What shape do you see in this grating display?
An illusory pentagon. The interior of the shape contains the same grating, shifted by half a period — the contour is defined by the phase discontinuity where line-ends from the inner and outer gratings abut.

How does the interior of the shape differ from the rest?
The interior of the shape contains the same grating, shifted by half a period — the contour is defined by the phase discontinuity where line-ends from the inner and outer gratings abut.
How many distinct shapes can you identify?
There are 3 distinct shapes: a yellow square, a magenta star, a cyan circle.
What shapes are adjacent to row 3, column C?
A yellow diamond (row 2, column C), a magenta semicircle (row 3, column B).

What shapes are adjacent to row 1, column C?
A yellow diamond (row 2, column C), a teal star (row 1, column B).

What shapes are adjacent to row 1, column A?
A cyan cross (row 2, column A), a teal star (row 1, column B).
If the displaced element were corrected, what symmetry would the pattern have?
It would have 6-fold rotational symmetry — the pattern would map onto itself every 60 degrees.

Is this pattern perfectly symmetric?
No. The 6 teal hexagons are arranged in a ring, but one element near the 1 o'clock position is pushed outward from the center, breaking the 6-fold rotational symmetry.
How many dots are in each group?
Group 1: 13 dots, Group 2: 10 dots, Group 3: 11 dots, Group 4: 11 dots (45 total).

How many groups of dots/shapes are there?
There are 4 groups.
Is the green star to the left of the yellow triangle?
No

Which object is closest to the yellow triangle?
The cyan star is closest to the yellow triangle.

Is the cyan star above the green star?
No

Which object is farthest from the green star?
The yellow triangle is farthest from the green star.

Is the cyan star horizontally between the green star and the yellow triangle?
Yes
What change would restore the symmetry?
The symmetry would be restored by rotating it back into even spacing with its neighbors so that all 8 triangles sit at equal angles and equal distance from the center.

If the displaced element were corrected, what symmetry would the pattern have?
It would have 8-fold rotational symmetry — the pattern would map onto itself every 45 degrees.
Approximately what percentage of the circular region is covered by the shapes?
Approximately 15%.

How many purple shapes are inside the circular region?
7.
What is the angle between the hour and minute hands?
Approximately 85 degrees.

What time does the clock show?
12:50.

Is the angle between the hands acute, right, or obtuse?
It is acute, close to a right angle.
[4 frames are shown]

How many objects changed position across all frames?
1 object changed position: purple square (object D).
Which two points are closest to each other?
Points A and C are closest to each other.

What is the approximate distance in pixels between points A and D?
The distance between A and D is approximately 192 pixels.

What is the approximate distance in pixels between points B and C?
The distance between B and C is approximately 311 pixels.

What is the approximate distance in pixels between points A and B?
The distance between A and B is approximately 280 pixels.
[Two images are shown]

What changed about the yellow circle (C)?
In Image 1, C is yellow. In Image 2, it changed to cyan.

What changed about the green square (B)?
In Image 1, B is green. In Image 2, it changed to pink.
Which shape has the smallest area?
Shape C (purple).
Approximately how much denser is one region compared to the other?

:::::

• **Problem requirements**: The line containing "[4 frames are shown]" and every line after it, through the end of the records, should be repeated exactly and alone.

• **Finished exercise**:
[4 frames are shown]

How many objects changed position across all frames?
1 object changed position: purple square (object D).
Which two points are closest to each other?
Points A and C are closest to each other.

What is the approximate distance in pixels between points A and D?
The distance between A and D is approximately 192 pixels.

What is the approximate distance in pixels between points B and C?
The distance between B and C is approximately 311 pixels.

What is the approximate distance in pixels between points A and B?
The distance between A and B is approximately 280 pixels.
[Two images are shown]

What changed about the yellow circle (C)?
In Image 1, C is yellow. In Image 2, it changed to cyan.

What changed about the green square (B)?
In Image 1, B is green. In Image 2, it changed to pink.
Which shape has the smallest area?
Shape C (purple).
Approximately how much denser is one region compared to the other?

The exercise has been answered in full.